EXERCISE BRIEF =
Keep the wording of each record exactly the same when you repeat it, and leave out pictures.

>>>

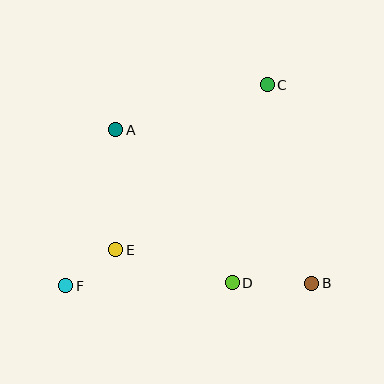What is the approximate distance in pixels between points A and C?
The distance between A and C is approximately 158 pixels.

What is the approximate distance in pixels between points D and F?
The distance between D and F is approximately 166 pixels.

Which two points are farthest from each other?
Points C and F are farthest from each other.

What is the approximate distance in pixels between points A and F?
The distance between A and F is approximately 164 pixels.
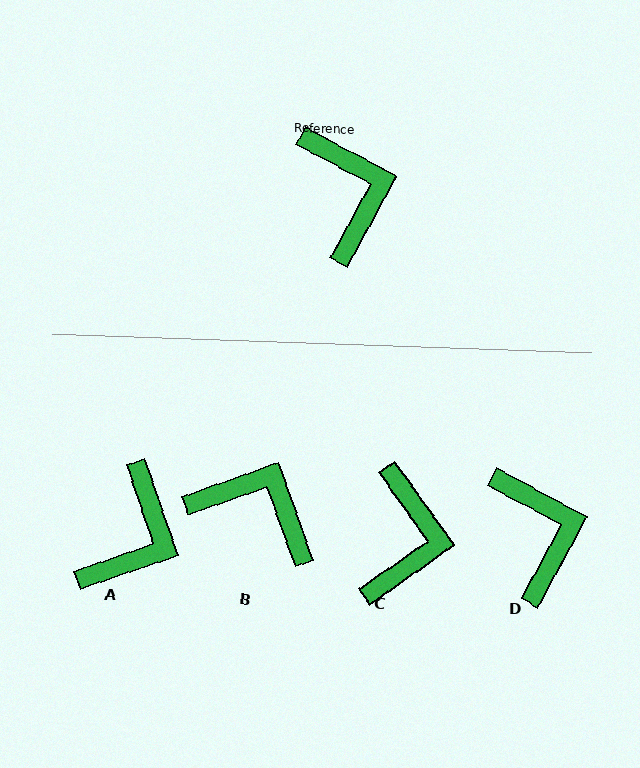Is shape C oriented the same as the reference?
No, it is off by about 27 degrees.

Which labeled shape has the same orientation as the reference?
D.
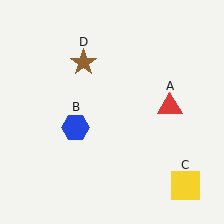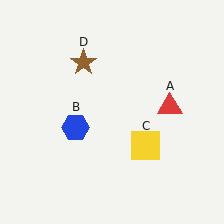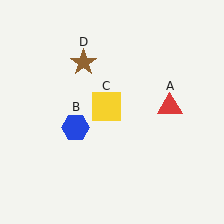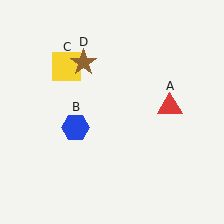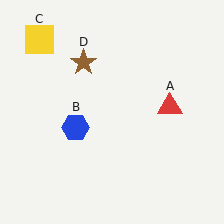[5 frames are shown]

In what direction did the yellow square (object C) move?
The yellow square (object C) moved up and to the left.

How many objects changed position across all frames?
1 object changed position: yellow square (object C).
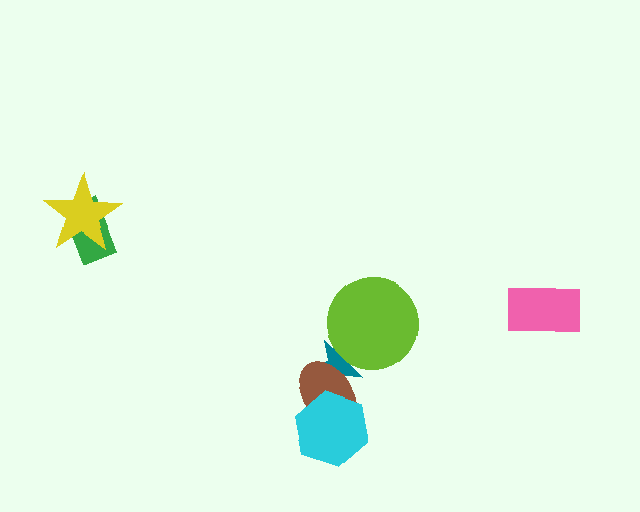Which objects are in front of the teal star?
2 objects cover part of the teal star: the brown ellipse and the lime circle.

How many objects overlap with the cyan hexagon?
1 object overlaps with the cyan hexagon.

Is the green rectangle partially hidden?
Yes, it is partially covered by another shape.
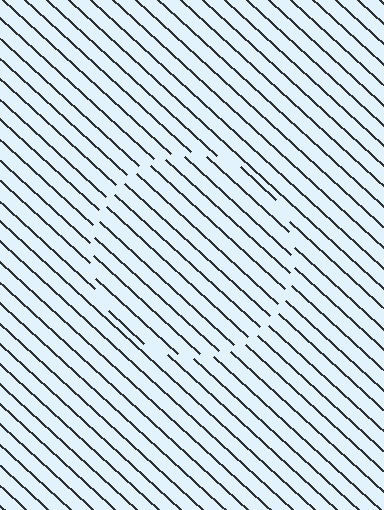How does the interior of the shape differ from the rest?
The interior of the shape contains the same grating, shifted by half a period — the contour is defined by the phase discontinuity where line-ends from the inner and outer gratings abut.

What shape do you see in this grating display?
An illusory circle. The interior of the shape contains the same grating, shifted by half a period — the contour is defined by the phase discontinuity where line-ends from the inner and outer gratings abut.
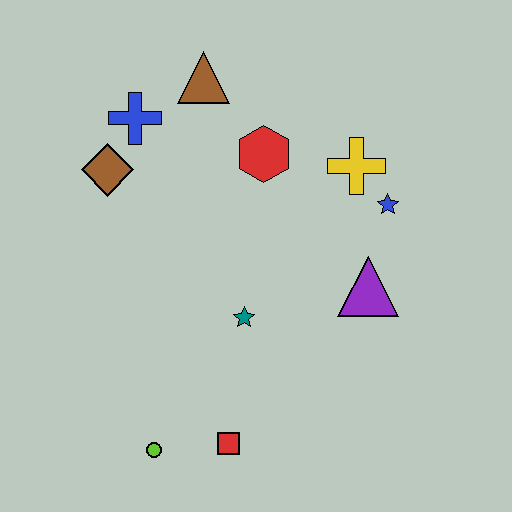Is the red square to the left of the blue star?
Yes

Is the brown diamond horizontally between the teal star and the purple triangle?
No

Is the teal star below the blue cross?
Yes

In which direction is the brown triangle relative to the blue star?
The brown triangle is to the left of the blue star.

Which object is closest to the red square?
The lime circle is closest to the red square.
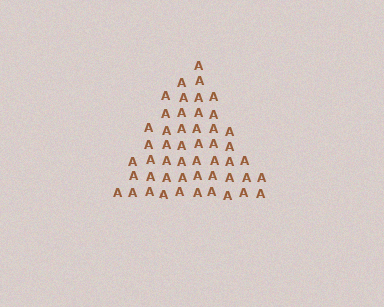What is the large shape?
The large shape is a triangle.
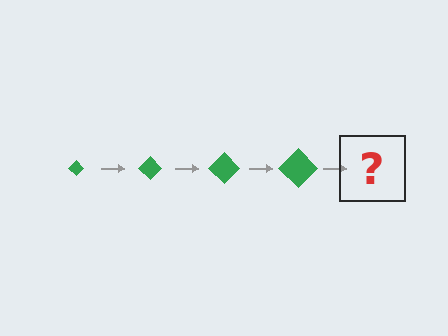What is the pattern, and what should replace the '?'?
The pattern is that the diamond gets progressively larger each step. The '?' should be a green diamond, larger than the previous one.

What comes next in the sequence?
The next element should be a green diamond, larger than the previous one.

<<<

TASK ANSWER =
What is the approximate distance in pixels between points A and C?
The distance between A and C is approximately 158 pixels.

What is the approximate distance in pixels between points D and F?
The distance between D and F is approximately 166 pixels.

Which two points are farthest from each other?
Points C and F are farthest from each other.

What is the approximate distance in pixels between points A and F?
The distance between A and F is approximately 164 pixels.
Is shape C oriented the same as the reference?
No, it is off by about 27 degrees.

Which labeled shape has the same orientation as the reference?
D.
[5 frames are shown]

In what direction did the yellow square (object C) move?
The yellow square (object C) moved up and to the left.

How many objects changed position across all frames?
1 object changed position: yellow square (object C).
Which objects are in front of the teal star?
2 objects cover part of the teal star: the brown ellipse and the lime circle.

How many objects overlap with the cyan hexagon?
1 object overlaps with the cyan hexagon.

Is the green rectangle partially hidden?
Yes, it is partially covered by another shape.
How does the interior of the shape differ from the rest?
The interior of the shape contains the same grating, shifted by half a period — the contour is defined by the phase discontinuity where line-ends from the inner and outer gratings abut.

What shape do you see in this grating display?
An illusory circle. The interior of the shape contains the same grating, shifted by half a period — the contour is defined by the phase discontinuity where line-ends from the inner and outer gratings abut.
Is the red square to the left of the blue star?
Yes

Is the brown diamond horizontally between the teal star and the purple triangle?
No

Is the teal star below the blue cross?
Yes

In which direction is the brown triangle relative to the blue star?
The brown triangle is to the left of the blue star.

Which object is closest to the red square?
The lime circle is closest to the red square.
What is the large shape?
The large shape is a triangle.
What is the pattern, and what should replace the '?'?
The pattern is that the diamond gets progressively larger each step. The '?' should be a green diamond, larger than the previous one.

What comes next in the sequence?
The next element should be a green diamond, larger than the previous one.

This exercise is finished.